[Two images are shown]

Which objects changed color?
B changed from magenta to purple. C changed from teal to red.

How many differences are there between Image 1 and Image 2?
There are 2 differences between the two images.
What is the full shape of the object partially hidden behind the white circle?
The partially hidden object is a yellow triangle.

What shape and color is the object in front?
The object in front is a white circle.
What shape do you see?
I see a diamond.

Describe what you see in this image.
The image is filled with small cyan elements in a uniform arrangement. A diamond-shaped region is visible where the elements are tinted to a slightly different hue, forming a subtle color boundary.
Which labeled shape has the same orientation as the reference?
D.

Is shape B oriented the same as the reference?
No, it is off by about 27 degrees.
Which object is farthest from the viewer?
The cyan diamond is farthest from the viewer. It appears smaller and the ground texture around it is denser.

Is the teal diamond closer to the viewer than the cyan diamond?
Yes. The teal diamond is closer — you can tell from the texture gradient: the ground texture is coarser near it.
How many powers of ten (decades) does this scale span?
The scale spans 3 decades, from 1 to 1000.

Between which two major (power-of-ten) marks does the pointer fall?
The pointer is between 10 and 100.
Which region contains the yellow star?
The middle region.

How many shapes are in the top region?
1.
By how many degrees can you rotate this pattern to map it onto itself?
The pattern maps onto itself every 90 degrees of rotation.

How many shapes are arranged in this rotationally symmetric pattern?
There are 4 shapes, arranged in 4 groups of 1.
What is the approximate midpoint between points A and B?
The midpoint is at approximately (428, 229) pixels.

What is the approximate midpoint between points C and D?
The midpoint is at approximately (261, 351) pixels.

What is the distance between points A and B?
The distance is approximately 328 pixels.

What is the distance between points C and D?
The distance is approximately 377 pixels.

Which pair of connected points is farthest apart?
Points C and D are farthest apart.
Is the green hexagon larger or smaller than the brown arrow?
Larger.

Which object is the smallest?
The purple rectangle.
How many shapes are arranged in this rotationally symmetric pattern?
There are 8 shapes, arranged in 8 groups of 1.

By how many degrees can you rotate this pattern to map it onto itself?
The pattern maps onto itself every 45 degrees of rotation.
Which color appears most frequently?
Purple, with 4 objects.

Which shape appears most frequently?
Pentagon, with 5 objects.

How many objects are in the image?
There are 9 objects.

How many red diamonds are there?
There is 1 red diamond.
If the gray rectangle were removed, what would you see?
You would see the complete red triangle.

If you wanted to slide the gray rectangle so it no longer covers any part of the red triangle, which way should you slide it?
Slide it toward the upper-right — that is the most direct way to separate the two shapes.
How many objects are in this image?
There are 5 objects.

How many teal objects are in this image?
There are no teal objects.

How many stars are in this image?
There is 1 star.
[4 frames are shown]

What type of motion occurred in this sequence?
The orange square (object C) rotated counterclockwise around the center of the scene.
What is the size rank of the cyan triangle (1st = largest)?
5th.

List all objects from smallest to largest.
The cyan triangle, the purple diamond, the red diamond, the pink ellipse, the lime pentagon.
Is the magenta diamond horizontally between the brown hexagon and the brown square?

= = =

Task objective: Pick each line holding the word "shown" out of the listing.

Reply:
[Two images are shown]
[4 frames are shown]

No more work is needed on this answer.